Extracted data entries
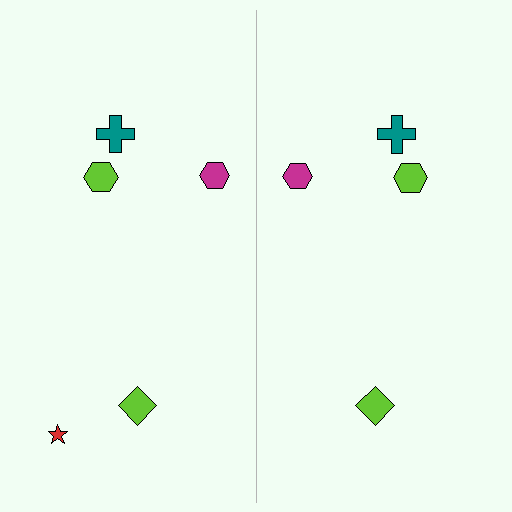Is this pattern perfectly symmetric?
No, the pattern is not perfectly symmetric. A red star is missing from the right side.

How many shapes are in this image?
There are 9 shapes in this image.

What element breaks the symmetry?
A red star is missing from the right side.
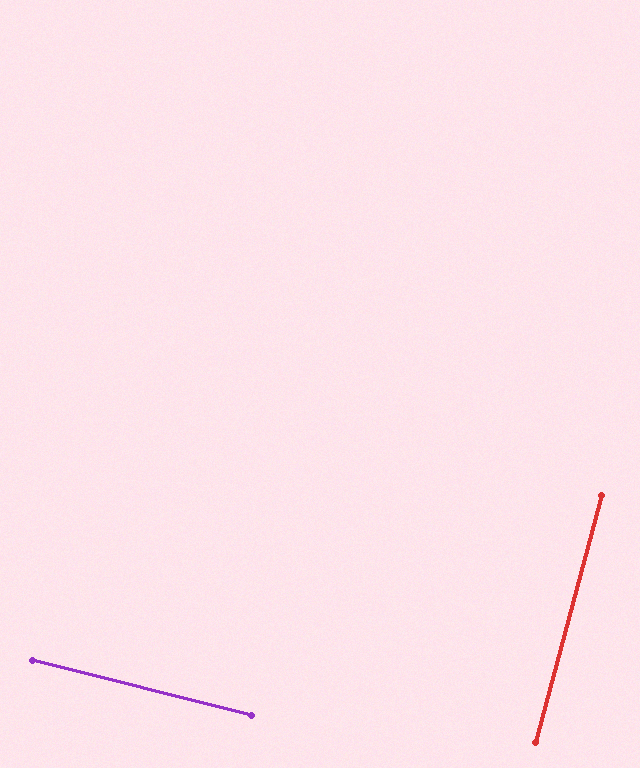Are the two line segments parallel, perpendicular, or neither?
Perpendicular — they meet at approximately 89°.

## AIM
Omit the pictures and write out the lines above from the one with "How many shapes are in this image?" through the last, unchanged.

## TASK ANSWER
How many shapes are in this image?
There are 9 shapes in this image.

What element breaks the symmetry?
A red star is missing from the right side.
Are the two line segments parallel, perpendicular, or neither?
Perpendicular — they meet at approximately 89°.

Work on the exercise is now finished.